## What you are asked to do
Are you able to quote each entry exactly as written?
** begin Data for this exercise **
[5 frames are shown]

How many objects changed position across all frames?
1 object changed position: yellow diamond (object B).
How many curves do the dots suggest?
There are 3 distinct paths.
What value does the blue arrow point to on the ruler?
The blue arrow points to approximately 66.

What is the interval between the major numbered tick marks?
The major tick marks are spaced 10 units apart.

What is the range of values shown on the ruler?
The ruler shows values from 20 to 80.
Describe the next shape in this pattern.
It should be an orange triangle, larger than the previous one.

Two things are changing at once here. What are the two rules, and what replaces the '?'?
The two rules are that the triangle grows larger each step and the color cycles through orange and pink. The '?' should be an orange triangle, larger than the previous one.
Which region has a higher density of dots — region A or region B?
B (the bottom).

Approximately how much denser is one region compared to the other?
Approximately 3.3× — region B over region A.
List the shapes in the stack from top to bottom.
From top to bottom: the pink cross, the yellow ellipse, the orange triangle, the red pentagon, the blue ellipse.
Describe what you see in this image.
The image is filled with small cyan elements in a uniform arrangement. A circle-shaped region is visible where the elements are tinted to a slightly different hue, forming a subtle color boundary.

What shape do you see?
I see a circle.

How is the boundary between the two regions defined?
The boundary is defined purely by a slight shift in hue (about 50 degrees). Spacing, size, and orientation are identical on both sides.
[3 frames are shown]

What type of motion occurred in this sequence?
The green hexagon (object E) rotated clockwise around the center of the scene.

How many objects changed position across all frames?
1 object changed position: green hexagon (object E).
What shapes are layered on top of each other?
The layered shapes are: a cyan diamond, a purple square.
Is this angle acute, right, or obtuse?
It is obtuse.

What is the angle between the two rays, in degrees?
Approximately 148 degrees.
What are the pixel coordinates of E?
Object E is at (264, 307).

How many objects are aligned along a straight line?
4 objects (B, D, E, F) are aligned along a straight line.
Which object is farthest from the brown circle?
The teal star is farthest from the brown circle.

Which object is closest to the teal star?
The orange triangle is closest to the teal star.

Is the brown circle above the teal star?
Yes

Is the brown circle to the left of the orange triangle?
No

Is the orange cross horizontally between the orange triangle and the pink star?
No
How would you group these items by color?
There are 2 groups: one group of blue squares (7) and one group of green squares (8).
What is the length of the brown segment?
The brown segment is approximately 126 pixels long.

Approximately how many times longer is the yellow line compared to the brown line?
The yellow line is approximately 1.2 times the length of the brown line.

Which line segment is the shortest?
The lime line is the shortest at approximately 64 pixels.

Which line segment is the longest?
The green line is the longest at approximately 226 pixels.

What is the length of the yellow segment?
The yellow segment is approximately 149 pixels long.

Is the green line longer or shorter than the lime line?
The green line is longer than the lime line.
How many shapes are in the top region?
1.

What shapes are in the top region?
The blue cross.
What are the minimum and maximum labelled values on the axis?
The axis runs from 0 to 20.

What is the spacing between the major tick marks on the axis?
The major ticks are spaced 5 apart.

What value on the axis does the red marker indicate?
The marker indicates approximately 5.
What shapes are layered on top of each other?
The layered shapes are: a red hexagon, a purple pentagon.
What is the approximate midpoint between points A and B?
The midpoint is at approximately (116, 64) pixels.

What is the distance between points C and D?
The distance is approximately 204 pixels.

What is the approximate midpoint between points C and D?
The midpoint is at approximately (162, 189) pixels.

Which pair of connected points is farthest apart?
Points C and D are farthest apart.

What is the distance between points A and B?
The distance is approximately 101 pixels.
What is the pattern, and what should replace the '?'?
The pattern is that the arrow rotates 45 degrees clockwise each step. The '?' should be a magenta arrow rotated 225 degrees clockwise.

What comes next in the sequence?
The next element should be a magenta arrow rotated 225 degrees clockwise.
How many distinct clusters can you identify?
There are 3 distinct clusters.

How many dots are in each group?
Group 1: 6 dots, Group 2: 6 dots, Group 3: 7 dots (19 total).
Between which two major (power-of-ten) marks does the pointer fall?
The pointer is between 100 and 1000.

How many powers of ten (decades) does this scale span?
** end Data for this exercise **
## Correct result
[5 frames are shown]

How many objects changed position across all frames?
1 object changed position: yellow diamond (object B).
How many curves do the dots suggest?
There are 3 distinct paths.
What value does the blue arrow point to on the ruler?
The blue arrow points to approximately 66.

What is the interval between the major numbered tick marks?
The major tick marks are spaced 10 units apart.

What is the range of values shown on the ruler?
The ruler shows values from 20 to 80.
Describe the next shape in this pattern.
It should be an orange triangle, larger than the previous one.

Two things are changing at once here. What are the two rules, and what replaces the '?'?
The two rules are that the triangle grows larger each step and the color cycles through orange and pink. The '?' should be an orange triangle, larger than the previous one.
Which region has a higher density of dots — region A or region B?
B (the bottom).

Approximately how much denser is one region compared to the other?
Approximately 3.3× — region B over region A.
List the shapes in the stack from top to bottom.
From top to bottom: the pink cross, the yellow ellipse, the orange triangle, the red pentagon, the blue ellipse.
Describe what you see in this image.
The image is filled with small cyan elements in a uniform arrangement. A circle-shaped region is visible where the elements are tinted to a slightly different hue, forming a subtle color boundary.

What shape do you see?
I see a circle.

How is the boundary between the two regions defined?
The boundary is defined purely by a slight shift in hue (about 50 degrees). Spacing, size, and orientation are identical on both sides.
[3 frames are shown]

What type of motion occurred in this sequence?
The green hexagon (object E) rotated clockwise around the center of the scene.

How many objects changed position across all frames?
1 object changed position: green hexagon (object E).
What shapes are layered on top of each other?
The layered shapes are: a cyan diamond, a purple square.
Is this angle acute, right, or obtuse?
It is obtuse.

What is the angle between the two rays, in degrees?
Approximately 148 degrees.
What are the pixel coordinates of E?
Object E is at (264, 307).

How many objects are aligned along a straight line?
4 objects (B, D, E, F) are aligned along a straight line.
Which object is farthest from the brown circle?
The teal star is farthest from the brown circle.

Which object is closest to the teal star?
The orange triangle is closest to the teal star.

Is the brown circle above the teal star?
Yes

Is the brown circle to the left of the orange triangle?
No

Is the orange cross horizontally between the orange triangle and the pink star?
No
How would you group these items by color?
There are 2 groups: one group of blue squares (7) and one group of green squares (8).
What is the length of the brown segment?
The brown segment is approximately 126 pixels long.

Approximately how many times longer is the yellow line compared to the brown line?
The yellow line is approximately 1.2 times the length of the brown line.

Which line segment is the shortest?
The lime line is the shortest at approximately 64 pixels.

Which line segment is the longest?
The green line is the longest at approximately 226 pixels.

What is the length of the yellow segment?
The yellow segment is approximately 149 pixels long.

Is the green line longer or shorter than the lime line?
The green line is longer than the lime line.
How many shapes are in the top region?
1.

What shapes are in the top region?
The blue cross.
What are the minimum and maximum labelled values on the axis?
The axis runs from 0 to 20.

What is the spacing between the major tick marks on the axis?
The major ticks are spaced 5 apart.

What value on the axis does the red marker indicate?
The marker indicates approximately 5.
What shapes are layered on top of each other?
The layered shapes are: a red hexagon, a purple pentagon.
What is the approximate midpoint between points A and B?
The midpoint is at approximately (116, 64) pixels.

What is the distance between points C and D?
The distance is approximately 204 pixels.

What is the approximate midpoint between points C and D?
The midpoint is at approximately (162, 189) pixels.

Which pair of connected points is farthest apart?
Points C and D are farthest apart.

What is the distance between points A and B?
The distance is approximately 101 pixels.
What is the pattern, and what should replace the '?'?
The pattern is that the arrow rotates 45 degrees clockwise each step. The '?' should be a magenta arrow rotated 225 degrees clockwise.

What comes next in the sequence?
The next element should be a magenta arrow rotated 225 degrees clockwise.
How many distinct clusters can you identify?
There are 3 distinct clusters.

How many dots are in each group?
Group 1: 6 dots, Group 2: 6 dots, Group 3: 7 dots (19 total).
Between which two major (power-of-ten) marks does the pointer fall?
The pointer is between 100 and 1000.

How many powers of ten (decades) does this scale span?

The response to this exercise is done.